* DATA FOR PROCESSING:
▽

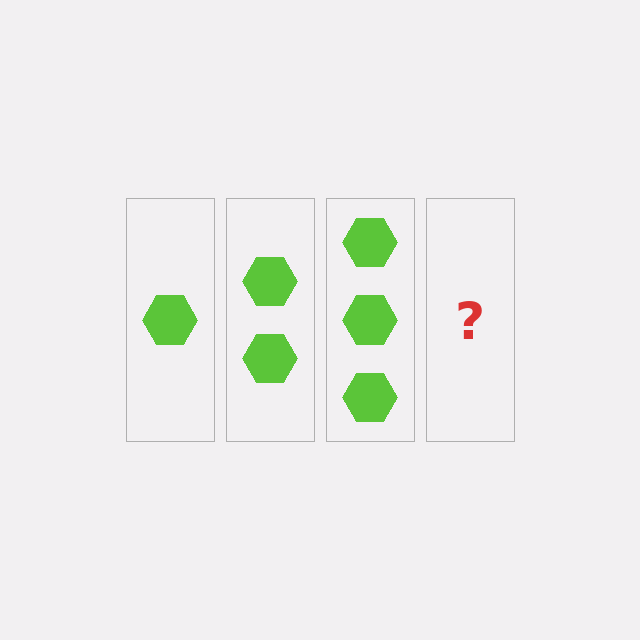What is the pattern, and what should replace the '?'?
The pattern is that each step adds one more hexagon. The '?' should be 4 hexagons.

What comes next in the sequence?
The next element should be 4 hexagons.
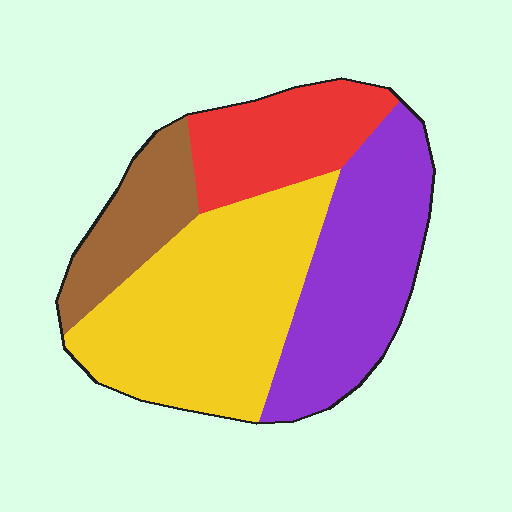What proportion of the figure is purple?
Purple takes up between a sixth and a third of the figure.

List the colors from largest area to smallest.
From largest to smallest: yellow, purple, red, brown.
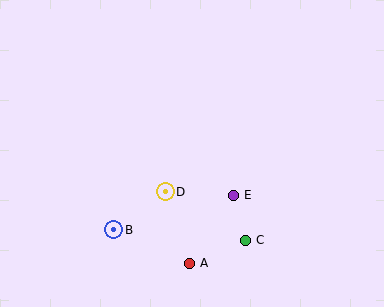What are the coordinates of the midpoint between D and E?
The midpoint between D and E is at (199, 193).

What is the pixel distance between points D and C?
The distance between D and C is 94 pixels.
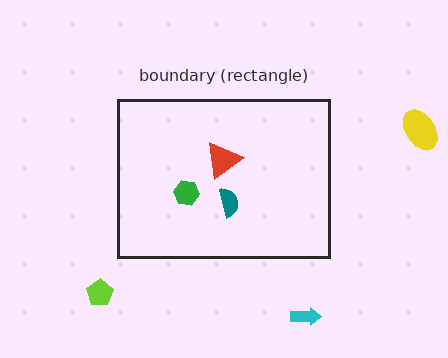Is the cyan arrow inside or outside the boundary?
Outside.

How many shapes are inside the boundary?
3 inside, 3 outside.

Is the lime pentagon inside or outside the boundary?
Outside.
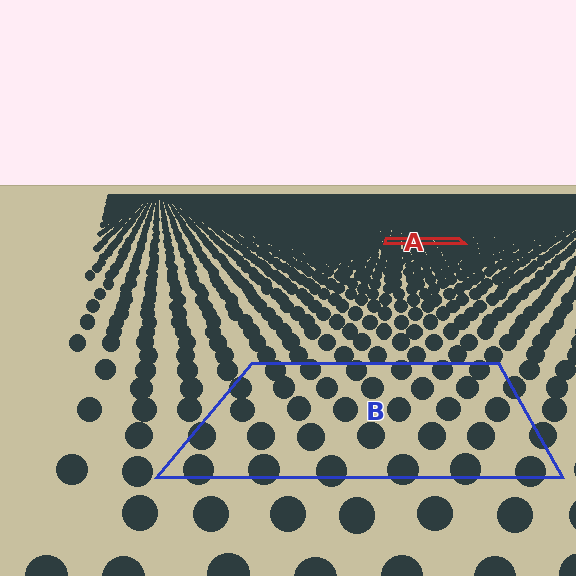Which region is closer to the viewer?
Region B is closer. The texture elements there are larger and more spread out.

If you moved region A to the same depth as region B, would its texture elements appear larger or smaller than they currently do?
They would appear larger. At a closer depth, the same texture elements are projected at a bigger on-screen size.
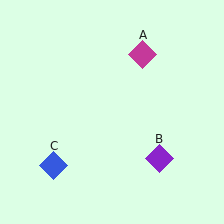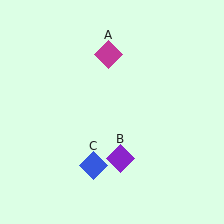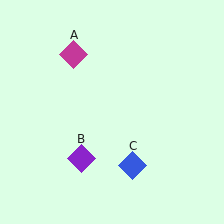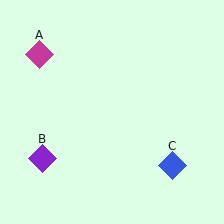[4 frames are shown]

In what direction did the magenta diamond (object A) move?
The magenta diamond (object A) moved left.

△
▽

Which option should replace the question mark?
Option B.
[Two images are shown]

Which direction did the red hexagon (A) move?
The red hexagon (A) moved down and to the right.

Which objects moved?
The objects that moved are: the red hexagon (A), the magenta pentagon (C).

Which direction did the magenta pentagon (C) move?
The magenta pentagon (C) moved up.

△

* DESCRIPTION OF THE TASK: Only the lines between the line with "Which region is closer to the viewer?" and the line with "[4 frames are shown]", inclusive, should be reproduced, exactly as written and without pictures.

* SOLVED EXERCISE:
Which region is closer to the viewer?
Region B is closer. The texture elements there are larger and more spread out.

If you moved region A to the same depth as region B, would its texture elements appear larger or smaller than they currently do?
They would appear larger. At a closer depth, the same texture elements are projected at a bigger on-screen size.
[4 frames are shown]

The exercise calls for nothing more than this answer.